* **What needs to be done**
Set each entry down verbatim, omitting images.

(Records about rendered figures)
__________

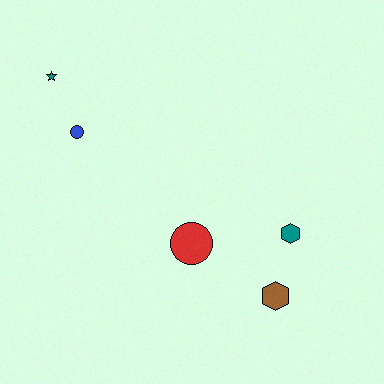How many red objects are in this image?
There is 1 red object.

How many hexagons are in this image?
There are 2 hexagons.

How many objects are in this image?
There are 5 objects.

__________

* **Task result**
How many red objects are in this image?
There is 1 red object.

How many hexagons are in this image?
There are 2 hexagons.

How many objects are in this image?
There are 5 objects.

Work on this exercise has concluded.